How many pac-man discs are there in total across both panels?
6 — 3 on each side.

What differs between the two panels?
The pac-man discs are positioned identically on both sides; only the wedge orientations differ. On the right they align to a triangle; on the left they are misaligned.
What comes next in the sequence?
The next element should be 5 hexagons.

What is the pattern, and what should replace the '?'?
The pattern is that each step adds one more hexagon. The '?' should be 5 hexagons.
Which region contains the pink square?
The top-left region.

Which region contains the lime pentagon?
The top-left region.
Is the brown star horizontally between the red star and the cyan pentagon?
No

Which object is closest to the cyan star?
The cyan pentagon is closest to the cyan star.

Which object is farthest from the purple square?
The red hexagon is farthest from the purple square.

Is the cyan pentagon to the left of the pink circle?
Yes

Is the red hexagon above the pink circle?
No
········
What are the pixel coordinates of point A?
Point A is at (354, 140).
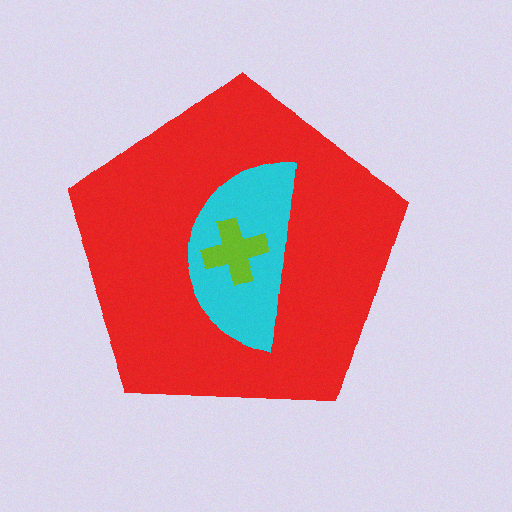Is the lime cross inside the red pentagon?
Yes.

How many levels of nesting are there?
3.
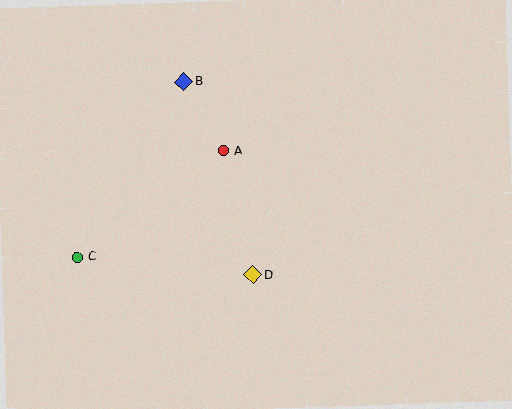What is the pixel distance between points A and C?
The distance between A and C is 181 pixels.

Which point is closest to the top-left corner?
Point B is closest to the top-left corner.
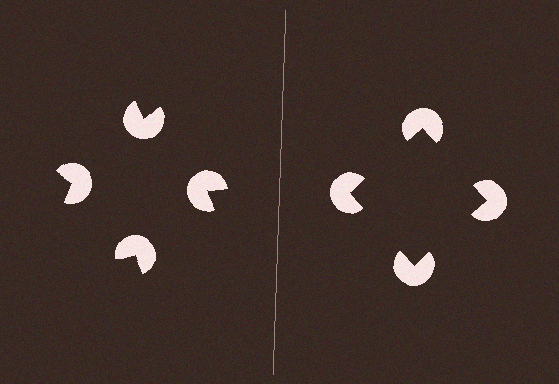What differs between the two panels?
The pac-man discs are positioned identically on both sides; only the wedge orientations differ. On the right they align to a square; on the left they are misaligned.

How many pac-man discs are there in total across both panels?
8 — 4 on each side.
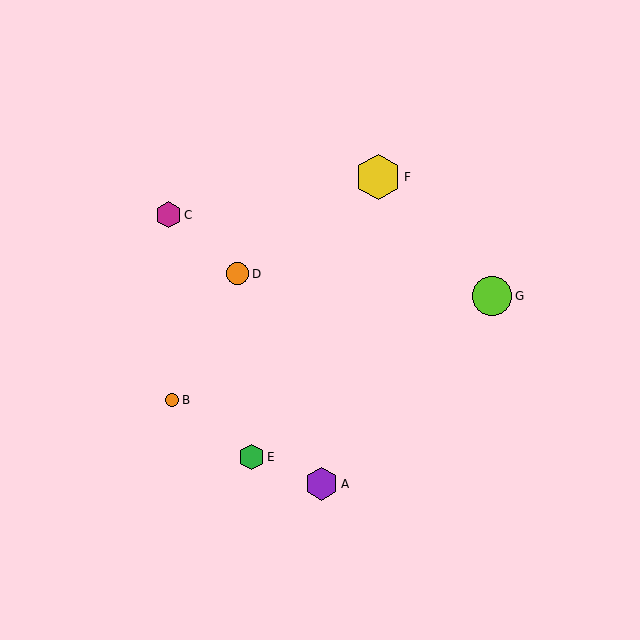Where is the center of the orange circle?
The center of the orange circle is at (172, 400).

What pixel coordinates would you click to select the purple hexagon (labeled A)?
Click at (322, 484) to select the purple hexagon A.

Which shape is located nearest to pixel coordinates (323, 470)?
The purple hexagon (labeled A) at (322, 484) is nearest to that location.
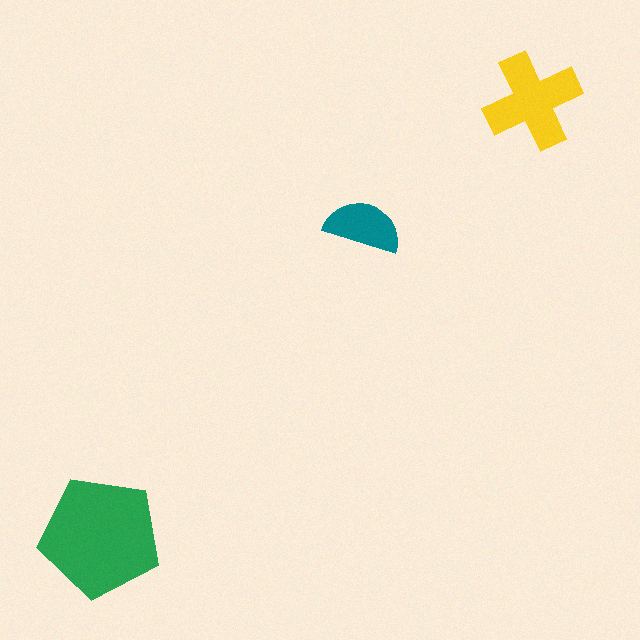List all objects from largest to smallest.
········
Exactly and only the lines from the line with "Where is the center of the orange circle?" to the line with "List all objects from largest to smallest.", both ends included, should be echoed. Do not carry over the pictures.

Where is the center of the orange circle?
The center of the orange circle is at (172, 400).

What pixel coordinates would you click to select the purple hexagon (labeled A)?
Click at (322, 484) to select the purple hexagon A.

Which shape is located nearest to pixel coordinates (323, 470)?
The purple hexagon (labeled A) at (322, 484) is nearest to that location.
List all objects from largest to smallest.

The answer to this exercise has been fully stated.